Exercise objective » Leave the pictures out and print every record below exactly as it stands.

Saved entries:
[BEGIN]
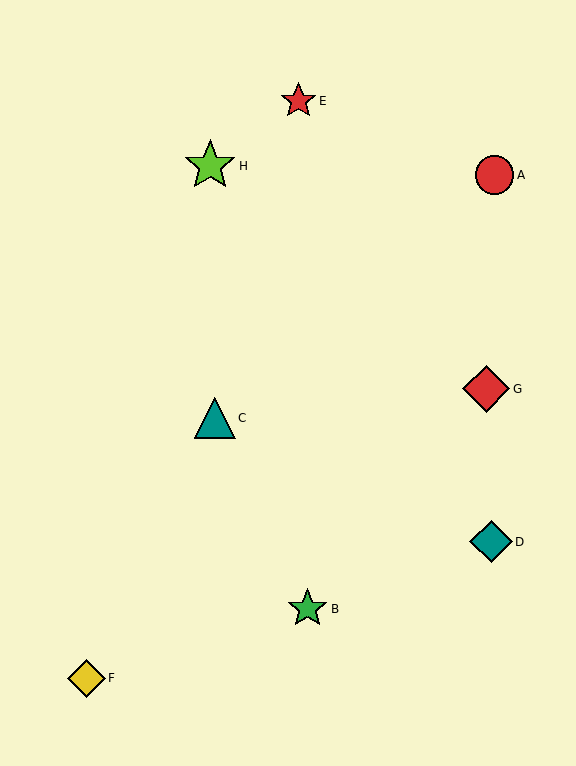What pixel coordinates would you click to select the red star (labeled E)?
Click at (298, 101) to select the red star E.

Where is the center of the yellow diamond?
The center of the yellow diamond is at (86, 678).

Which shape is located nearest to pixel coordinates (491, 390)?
The red diamond (labeled G) at (486, 389) is nearest to that location.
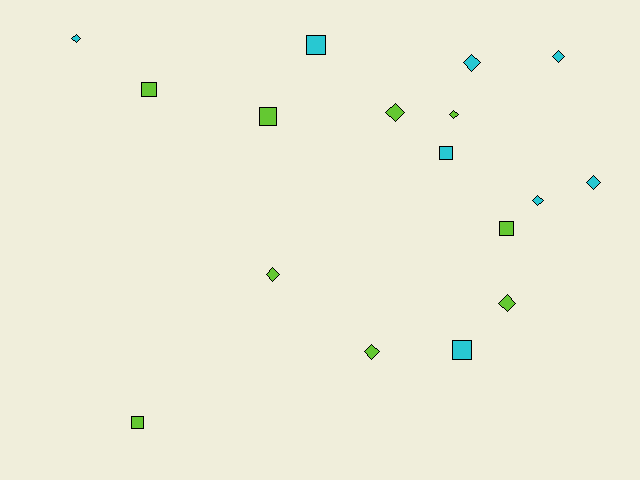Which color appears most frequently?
Lime, with 9 objects.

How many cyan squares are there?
There are 3 cyan squares.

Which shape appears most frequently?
Diamond, with 10 objects.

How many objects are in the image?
There are 17 objects.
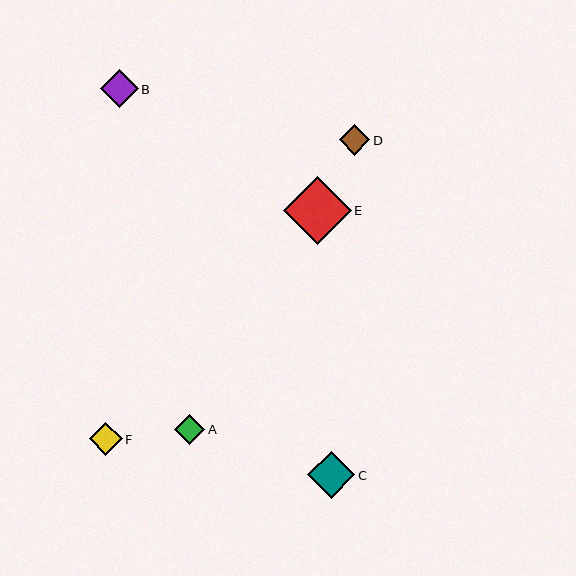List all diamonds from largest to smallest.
From largest to smallest: E, C, B, F, D, A.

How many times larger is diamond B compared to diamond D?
Diamond B is approximately 1.2 times the size of diamond D.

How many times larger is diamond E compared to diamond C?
Diamond E is approximately 1.4 times the size of diamond C.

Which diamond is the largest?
Diamond E is the largest with a size of approximately 68 pixels.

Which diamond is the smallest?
Diamond A is the smallest with a size of approximately 30 pixels.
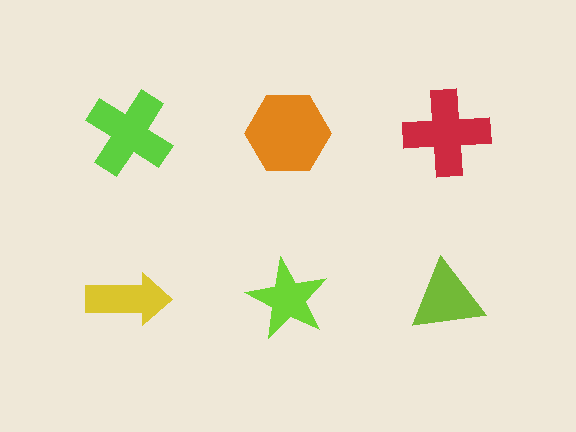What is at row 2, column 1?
A yellow arrow.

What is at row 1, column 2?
An orange hexagon.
[END]
Result for this task »
What pixel coordinates would you click to select the red star (labeled E)?
Click at (298, 101) to select the red star E.

Where is the center of the yellow diamond?
The center of the yellow diamond is at (86, 678).

Which shape is located nearest to pixel coordinates (491, 390)?
The red diamond (labeled G) at (486, 389) is nearest to that location.
Which color appears most frequently?
Lime, with 9 objects.

How many cyan squares are there?
There are 3 cyan squares.

Which shape appears most frequently?
Diamond, with 10 objects.

How many objects are in the image?
There are 17 objects.
List all diamonds from largest to smallest.
From largest to smallest: E, C, B, F, D, A.

How many times larger is diamond B compared to diamond D?
Diamond B is approximately 1.2 times the size of diamond D.

How many times larger is diamond E compared to diamond C?
Diamond E is approximately 1.4 times the size of diamond C.

Which diamond is the largest?
Diamond E is the largest with a size of approximately 68 pixels.

Which diamond is the smallest?
Diamond A is the smallest with a size of approximately 30 pixels.
What is at row 2, column 1?
A yellow arrow.

What is at row 1, column 2?
An orange hexagon.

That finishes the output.